Restate exactly the lines below, from the one containing "Complete the grid: what" through the final line, and leave out the pictures.

───── Stored rows

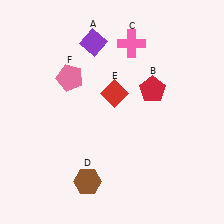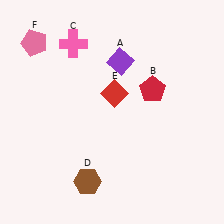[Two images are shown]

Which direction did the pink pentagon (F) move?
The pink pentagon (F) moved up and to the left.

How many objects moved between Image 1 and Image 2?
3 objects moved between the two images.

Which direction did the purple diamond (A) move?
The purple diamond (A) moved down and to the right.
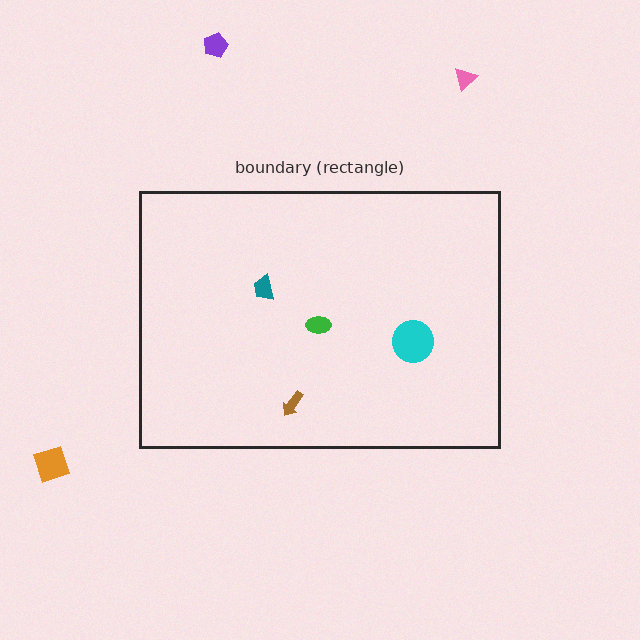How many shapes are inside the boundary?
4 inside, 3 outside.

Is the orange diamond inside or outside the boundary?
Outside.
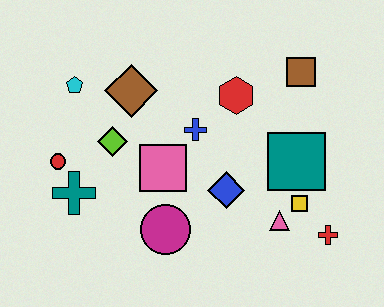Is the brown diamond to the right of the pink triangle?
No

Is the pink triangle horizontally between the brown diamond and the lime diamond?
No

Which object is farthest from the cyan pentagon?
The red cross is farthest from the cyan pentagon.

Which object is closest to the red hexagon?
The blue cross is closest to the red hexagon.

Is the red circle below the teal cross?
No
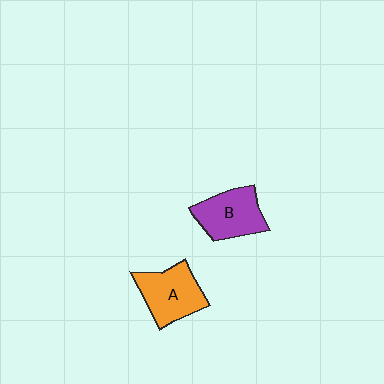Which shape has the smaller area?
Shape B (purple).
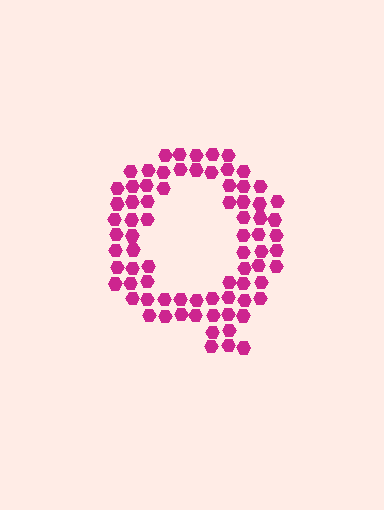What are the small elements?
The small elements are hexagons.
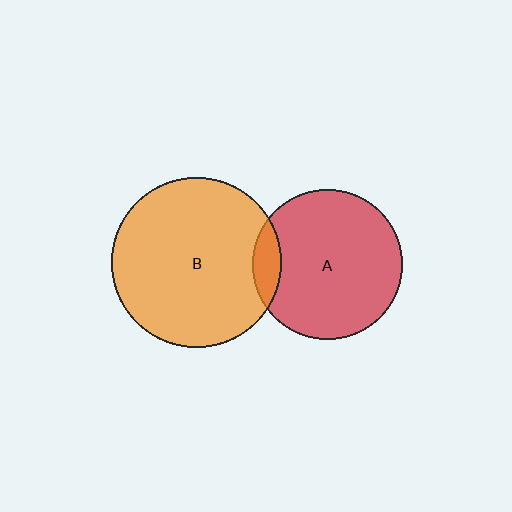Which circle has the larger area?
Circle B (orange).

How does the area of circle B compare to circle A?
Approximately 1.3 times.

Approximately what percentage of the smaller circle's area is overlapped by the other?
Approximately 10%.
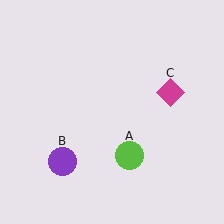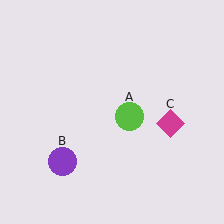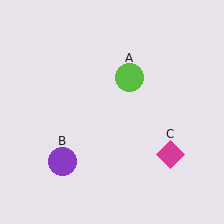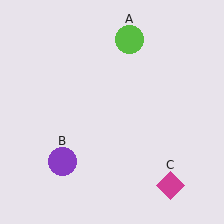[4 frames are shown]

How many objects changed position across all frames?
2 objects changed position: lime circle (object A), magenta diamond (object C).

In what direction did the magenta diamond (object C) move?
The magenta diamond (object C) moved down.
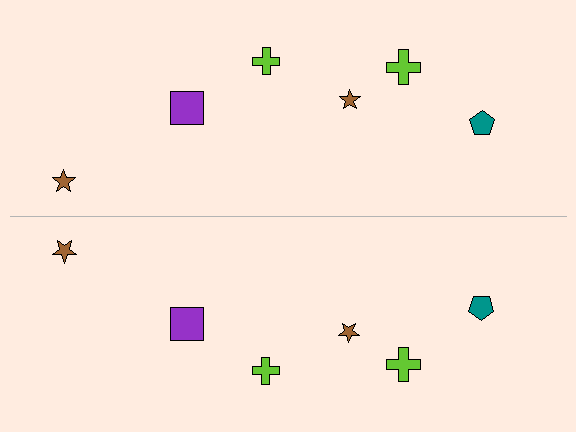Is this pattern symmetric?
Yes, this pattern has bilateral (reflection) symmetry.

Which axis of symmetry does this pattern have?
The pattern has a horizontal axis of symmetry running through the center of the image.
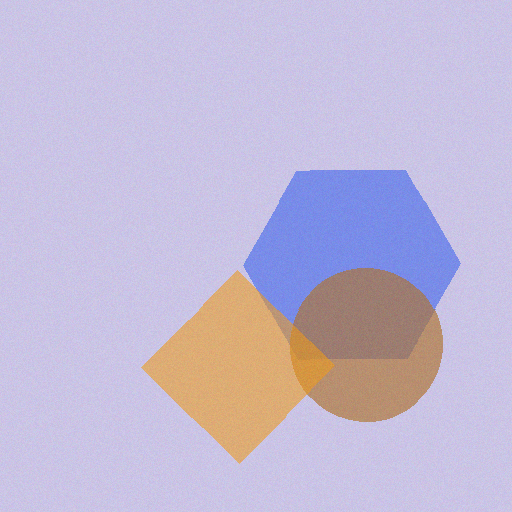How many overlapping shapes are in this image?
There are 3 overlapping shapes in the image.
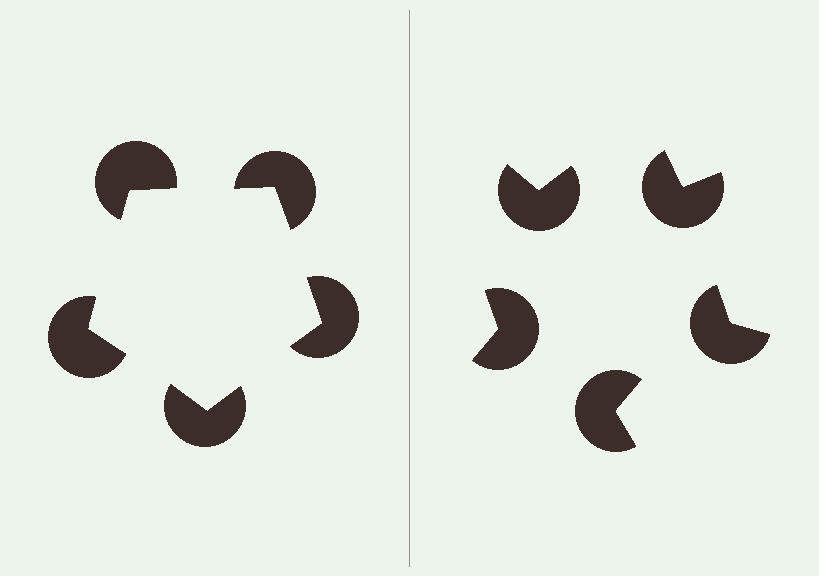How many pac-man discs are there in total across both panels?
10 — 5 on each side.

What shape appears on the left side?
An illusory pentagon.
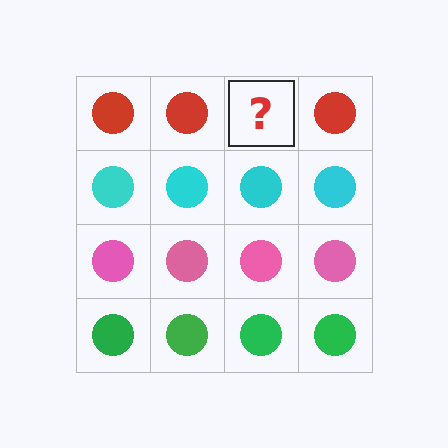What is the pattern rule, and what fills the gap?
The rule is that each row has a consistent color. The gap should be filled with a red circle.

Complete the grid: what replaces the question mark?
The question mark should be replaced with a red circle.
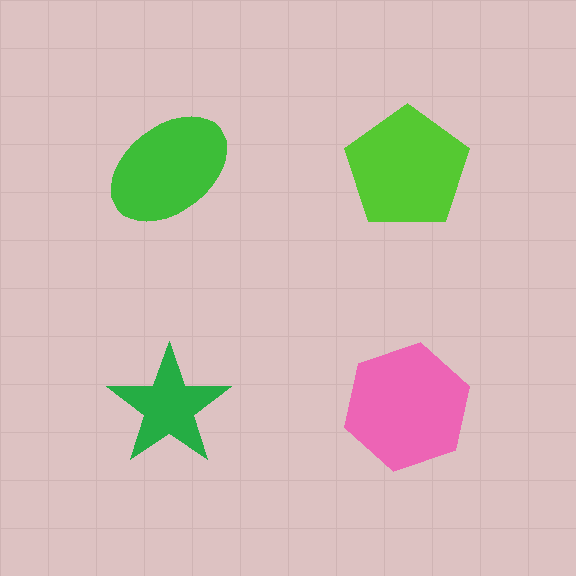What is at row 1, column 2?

──────────

__Exercise output__:
Complete the grid: what replaces the question mark?
The question mark should be replaced with a red circle.
What is at row 1, column 2?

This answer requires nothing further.